>> BEGIN Material

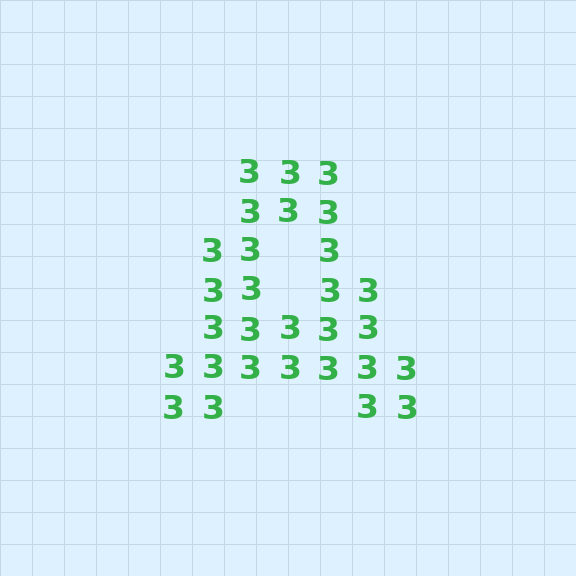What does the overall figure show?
The overall figure shows the letter A.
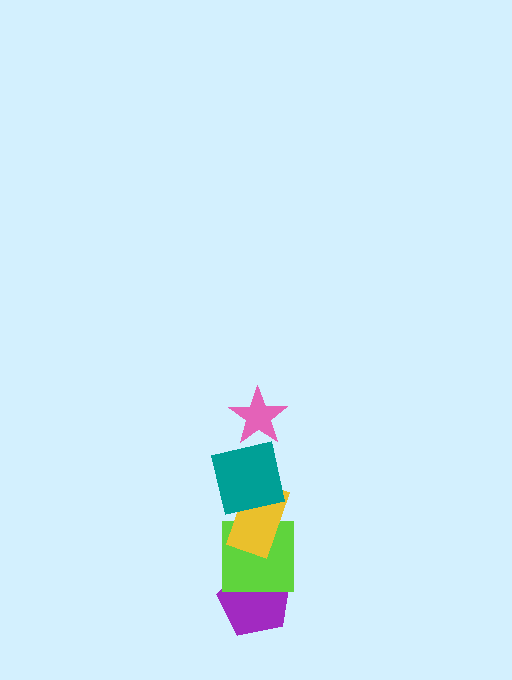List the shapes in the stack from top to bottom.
From top to bottom: the pink star, the teal square, the yellow rectangle, the lime square, the purple pentagon.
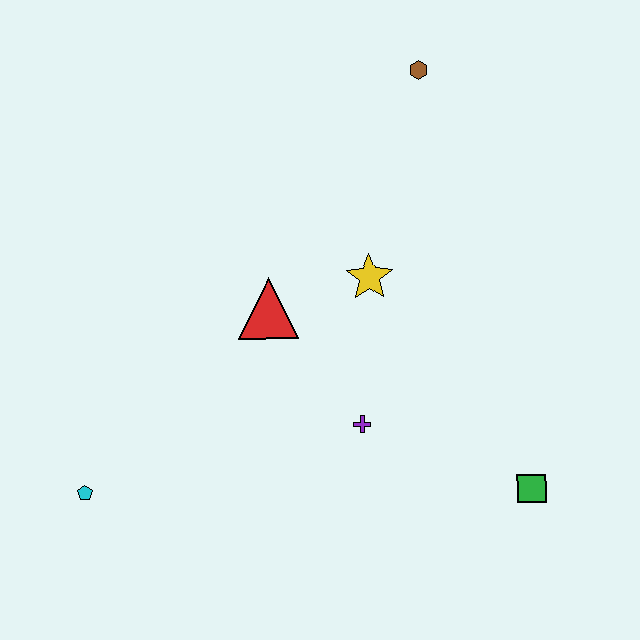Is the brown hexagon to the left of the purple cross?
No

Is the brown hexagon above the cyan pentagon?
Yes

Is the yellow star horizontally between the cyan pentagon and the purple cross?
No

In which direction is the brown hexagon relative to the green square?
The brown hexagon is above the green square.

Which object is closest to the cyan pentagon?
The red triangle is closest to the cyan pentagon.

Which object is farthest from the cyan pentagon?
The brown hexagon is farthest from the cyan pentagon.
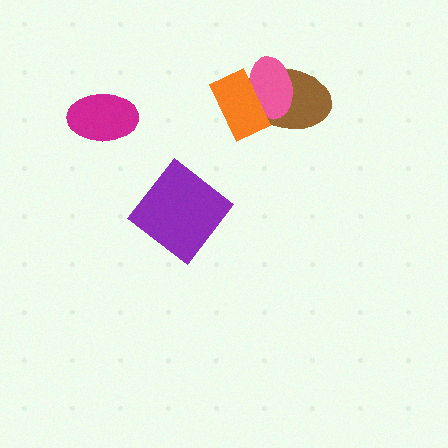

>> END Material

## Written instruction
Extract word for word every line from the line that contains "Is the brown hexagon to" to the final line of the data, both included, and nothing else; skip the pictures.

## Task result
Is the brown hexagon to the left of the purple cross?
No

Is the brown hexagon above the cyan pentagon?
Yes

Is the yellow star horizontally between the cyan pentagon and the purple cross?
No

In which direction is the brown hexagon relative to the green square?
The brown hexagon is above the green square.

Which object is closest to the cyan pentagon?
The red triangle is closest to the cyan pentagon.

Which object is farthest from the cyan pentagon?
The brown hexagon is farthest from the cyan pentagon.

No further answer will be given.